Word for word, transcribe the lines below and drop the pictures.
========================================================================
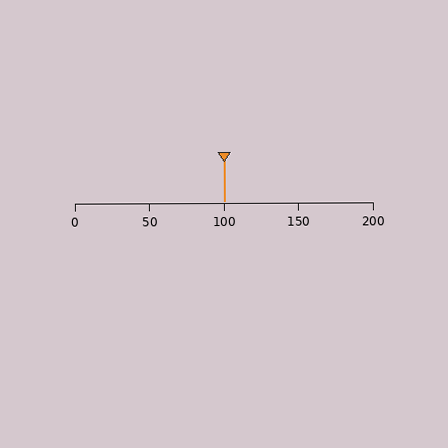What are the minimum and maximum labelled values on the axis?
The axis runs from 0 to 200.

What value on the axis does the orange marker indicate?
The marker indicates approximately 100.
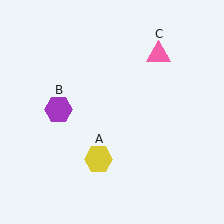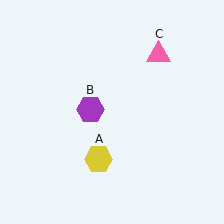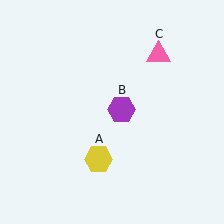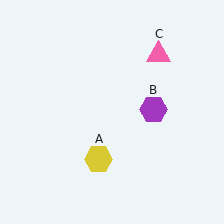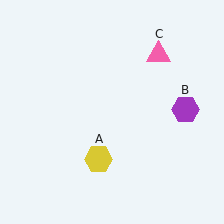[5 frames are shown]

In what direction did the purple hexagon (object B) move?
The purple hexagon (object B) moved right.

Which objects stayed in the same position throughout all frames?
Yellow hexagon (object A) and pink triangle (object C) remained stationary.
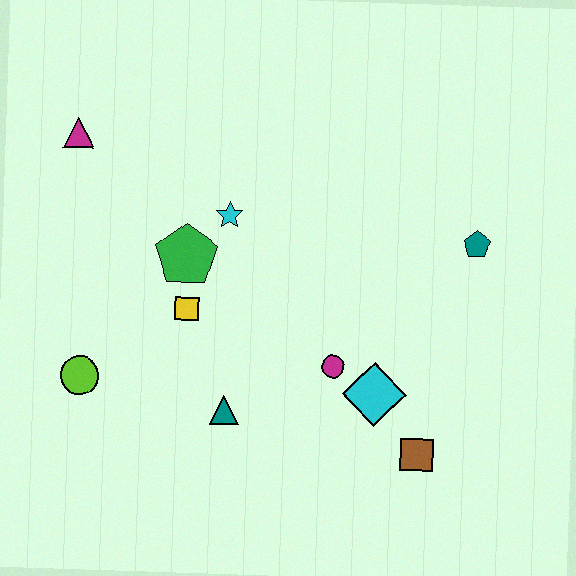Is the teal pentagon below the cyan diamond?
No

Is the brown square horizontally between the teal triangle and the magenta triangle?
No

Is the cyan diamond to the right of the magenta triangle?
Yes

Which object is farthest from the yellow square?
The teal pentagon is farthest from the yellow square.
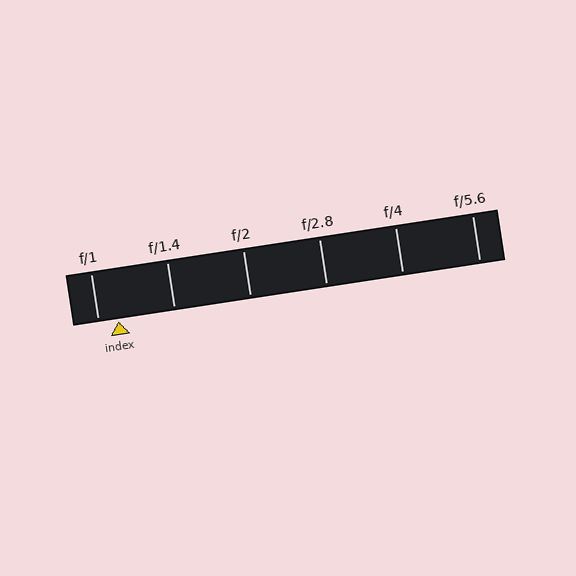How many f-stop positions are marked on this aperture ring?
There are 6 f-stop positions marked.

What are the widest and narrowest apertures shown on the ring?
The widest aperture shown is f/1 and the narrowest is f/5.6.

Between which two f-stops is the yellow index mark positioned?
The index mark is between f/1 and f/1.4.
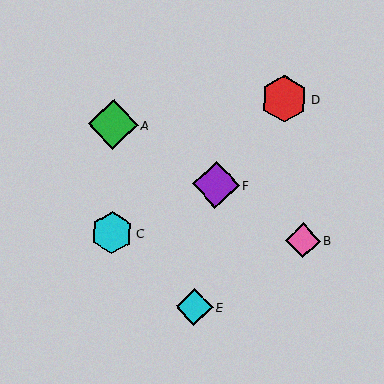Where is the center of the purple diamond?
The center of the purple diamond is at (216, 185).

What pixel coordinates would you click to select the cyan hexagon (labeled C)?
Click at (112, 232) to select the cyan hexagon C.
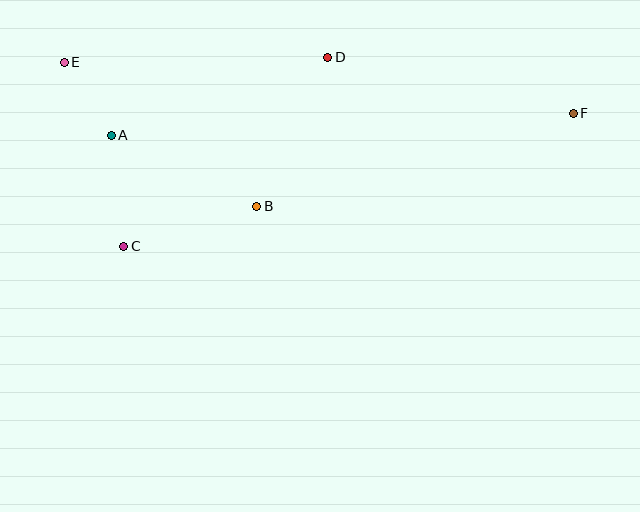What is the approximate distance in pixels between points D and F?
The distance between D and F is approximately 252 pixels.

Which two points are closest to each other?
Points A and E are closest to each other.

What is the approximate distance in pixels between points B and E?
The distance between B and E is approximately 241 pixels.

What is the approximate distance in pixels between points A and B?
The distance between A and B is approximately 162 pixels.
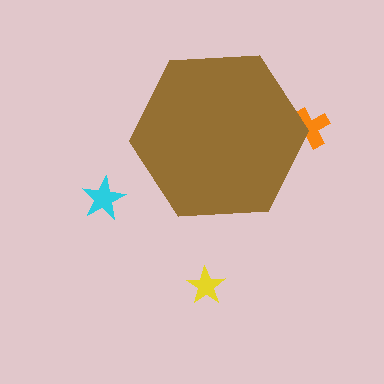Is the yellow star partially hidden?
No, the yellow star is fully visible.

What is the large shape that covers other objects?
A brown hexagon.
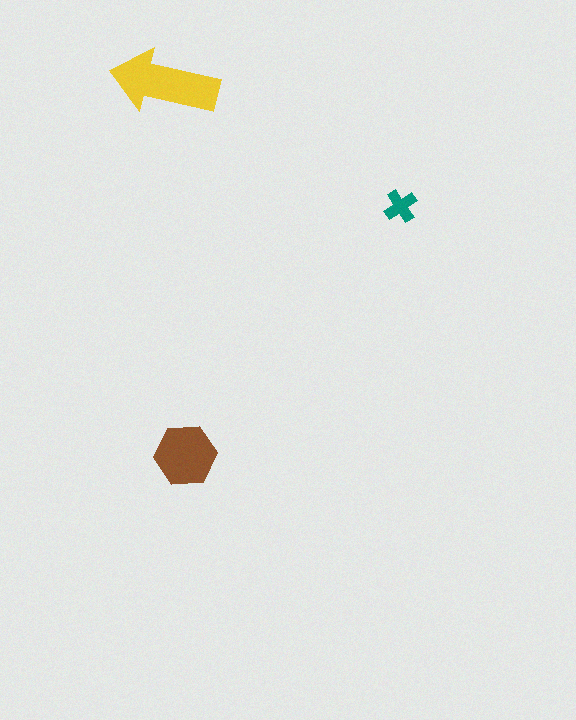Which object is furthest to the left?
The yellow arrow is leftmost.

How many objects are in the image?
There are 3 objects in the image.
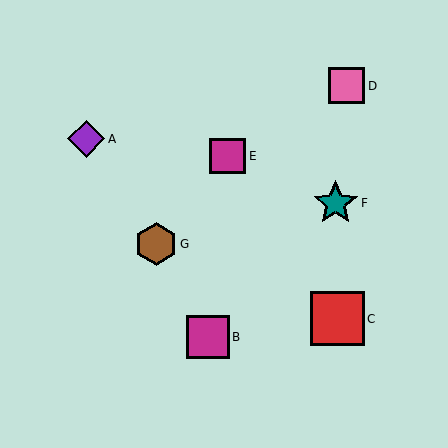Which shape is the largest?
The red square (labeled C) is the largest.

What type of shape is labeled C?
Shape C is a red square.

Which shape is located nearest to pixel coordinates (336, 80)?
The pink square (labeled D) at (347, 86) is nearest to that location.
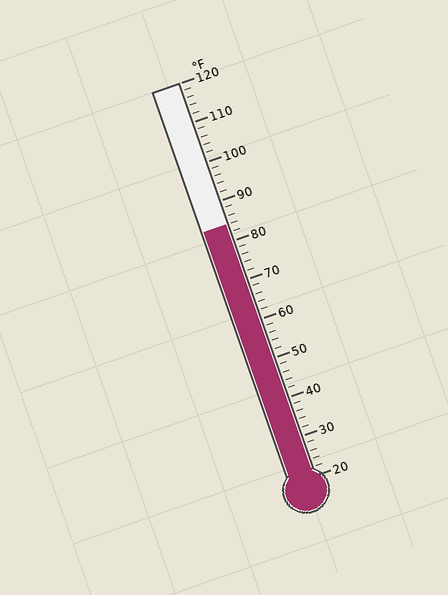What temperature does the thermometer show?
The thermometer shows approximately 84°F.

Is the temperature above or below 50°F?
The temperature is above 50°F.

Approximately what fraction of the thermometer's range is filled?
The thermometer is filled to approximately 65% of its range.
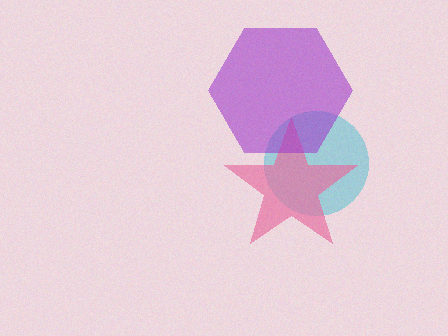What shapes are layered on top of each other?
The layered shapes are: a cyan circle, a pink star, a purple hexagon.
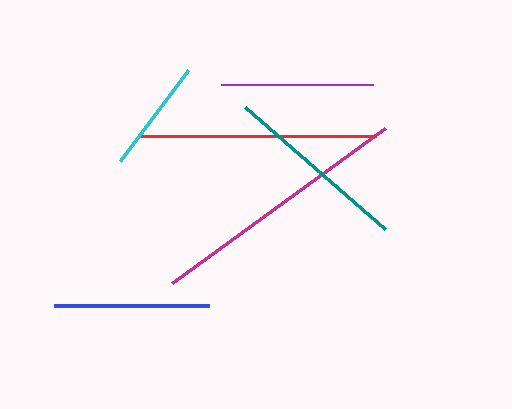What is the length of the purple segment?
The purple segment is approximately 152 pixels long.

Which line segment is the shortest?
The cyan line is the shortest at approximately 114 pixels.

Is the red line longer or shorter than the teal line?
The red line is longer than the teal line.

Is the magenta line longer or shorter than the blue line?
The magenta line is longer than the blue line.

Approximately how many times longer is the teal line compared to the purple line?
The teal line is approximately 1.2 times the length of the purple line.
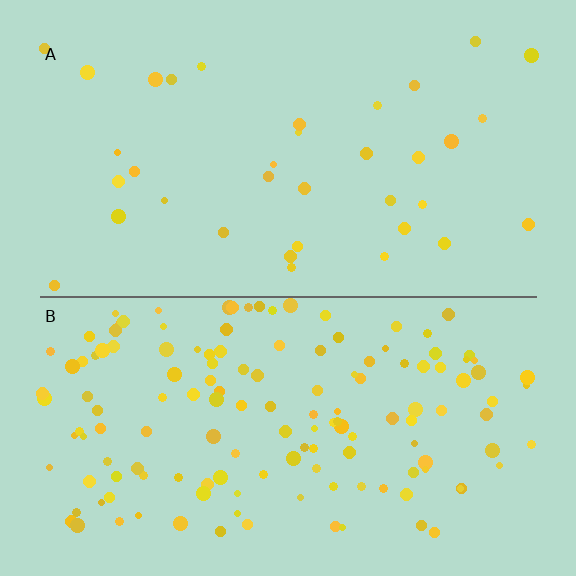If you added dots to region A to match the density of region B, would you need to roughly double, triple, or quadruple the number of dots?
Approximately quadruple.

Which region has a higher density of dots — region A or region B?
B (the bottom).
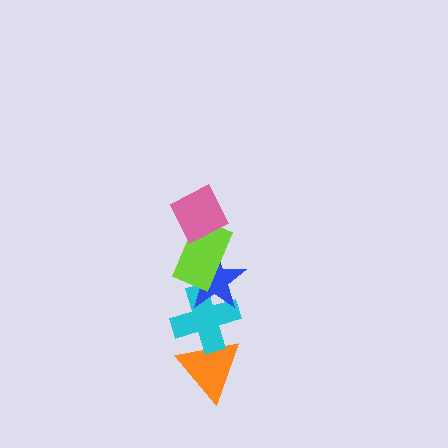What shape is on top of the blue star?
The lime rectangle is on top of the blue star.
========================================================================
Task output
What are the minimum and maximum labelled values on the axis?
The axis runs from 0 to 200.

What value on the axis does the orange marker indicate?
The marker indicates approximately 100.
[5 frames are shown]

In what direction did the purple hexagon (object B) move?
The purple hexagon (object B) moved right.

Which objects stayed in the same position throughout all frames?
Yellow hexagon (object A) and pink triangle (object C) remained stationary.
Is the teal pentagon below the cyan diamond?
No

Is the brown square horizontally between the teal triangle and the magenta triangle?
No

Is the cyan diamond to the right of the magenta triangle?
Yes

Which object is farthest from the yellow square?
The teal pentagon is farthest from the yellow square.
How many f-stop positions are marked on this aperture ring?
There are 6 f-stop positions marked.

What are the widest and narrowest apertures shown on the ring?
The widest aperture shown is f/1 and the narrowest is f/5.6.

Between which two f-stops is the yellow index mark positioned?
The index mark is between f/1 and f/1.4.
Where is the center of the purple diamond?
The center of the purple diamond is at (216, 185).

What pixel coordinates would you click to select the cyan hexagon (labeled C)?
Click at (112, 232) to select the cyan hexagon C.
What is the approximate distance in pixels between points D and F?
The distance between D and F is approximately 252 pixels.

Which two points are closest to each other?
Points A and E are closest to each other.

What is the approximate distance in pixels between points B and E?
The distance between B and E is approximately 241 pixels.

What is the approximate distance in pixels between points A and B?
The distance between A and B is approximately 162 pixels.
Is the yellow star partially hidden?
No, the yellow star is fully visible.

What is the large shape that covers other objects?
A brown hexagon.
Which object is furthest to the left?
The yellow arrow is leftmost.

How many objects are in the image?
There are 3 objects in the image.
Which shape is the largest?
The red square (labeled C) is the largest.

What type of shape is labeled C?
Shape C is a red square.

Which shape is located nearest to pixel coordinates (336, 80)?
The pink square (labeled D) at (347, 86) is nearest to that location.
What temperature does the thermometer show?
The thermometer shows approximately 84°F.

Is the temperature above or below 50°F?
The temperature is above 50°F.

Approximately what fraction of the thermometer's range is filled?
The thermometer is filled to approximately 65% of its range.
What shapes are layered on top of each other?
The layered shapes are: a cyan circle, a pink star, a purple hexagon.
What is the length of the purple segment?
The purple segment is approximately 152 pixels long.

Which line segment is the shortest?
The cyan line is the shortest at approximately 114 pixels.

Is the red line longer or shorter than the teal line?
The red line is longer than the teal line.

Is the magenta line longer or shorter than the blue line?
The magenta line is longer than the blue line.

Approximately how many times longer is the teal line compared to the purple line?
The teal line is approximately 1.2 times the length of the purple line.
If you added dots to region A to match the density of region B, would you need to roughly double, triple, or quadruple the number of dots?
Approximately quadruple.

Which region has a higher density of dots — region A or region B?
B (the bottom).
What shape is on top of the blue star?
The lime rectangle is on top of the blue star.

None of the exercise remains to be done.